__Do this__.
Repeat the records below exactly, leaving out any pictures.

+ + + + +

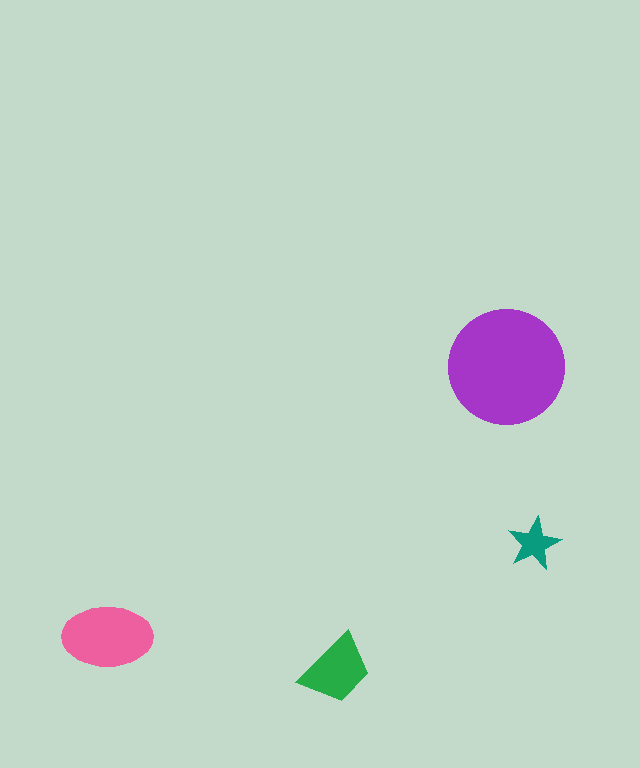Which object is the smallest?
The teal star.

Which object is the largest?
The purple circle.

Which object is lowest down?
The green trapezoid is bottommost.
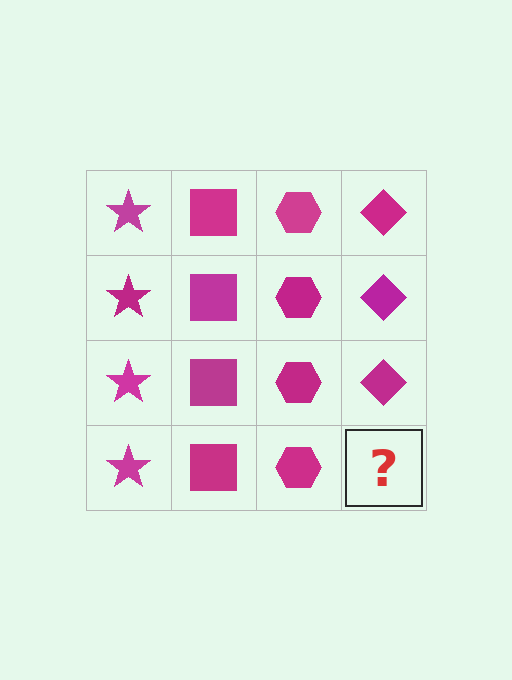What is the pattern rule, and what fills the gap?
The rule is that each column has a consistent shape. The gap should be filled with a magenta diamond.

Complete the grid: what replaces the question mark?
The question mark should be replaced with a magenta diamond.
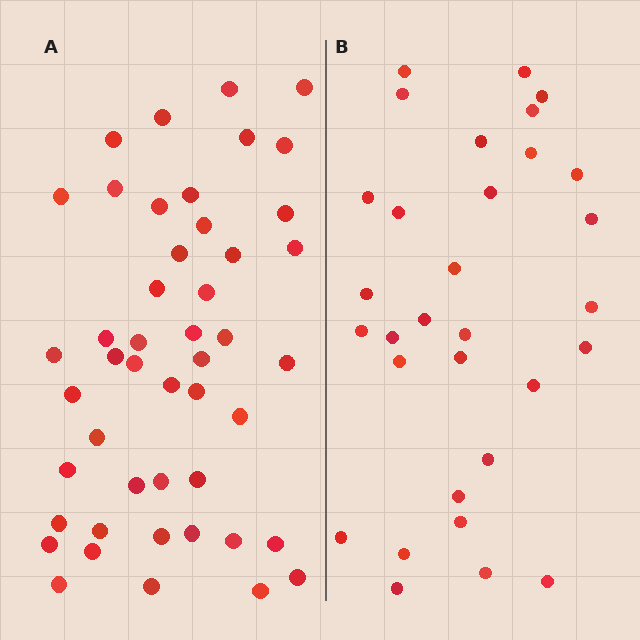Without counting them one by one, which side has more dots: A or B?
Region A (the left region) has more dots.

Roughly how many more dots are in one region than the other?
Region A has approximately 15 more dots than region B.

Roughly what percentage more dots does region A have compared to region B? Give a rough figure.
About 50% more.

+ + + + +

__Result__.
Which object is the smallest?
The teal star.

Which object is the largest?
The purple circle.

Which object is lowest down?
The green trapezoid is bottommost.
What is the pattern rule, and what fills the gap?
The rule is that each column has a consistent shape. The gap should be filled with a magenta diamond.

Complete the grid: what replaces the question mark?
The question mark should be replaced with a magenta diamond.
Without counting them one by one, which side has more dots: A or B?
Region A (the left region) has more dots.

Roughly how many more dots are in one region than the other?
Region A has approximately 15 more dots than region B.

Roughly what percentage more dots does region A have compared to region B? Give a rough figure.
About 50% more.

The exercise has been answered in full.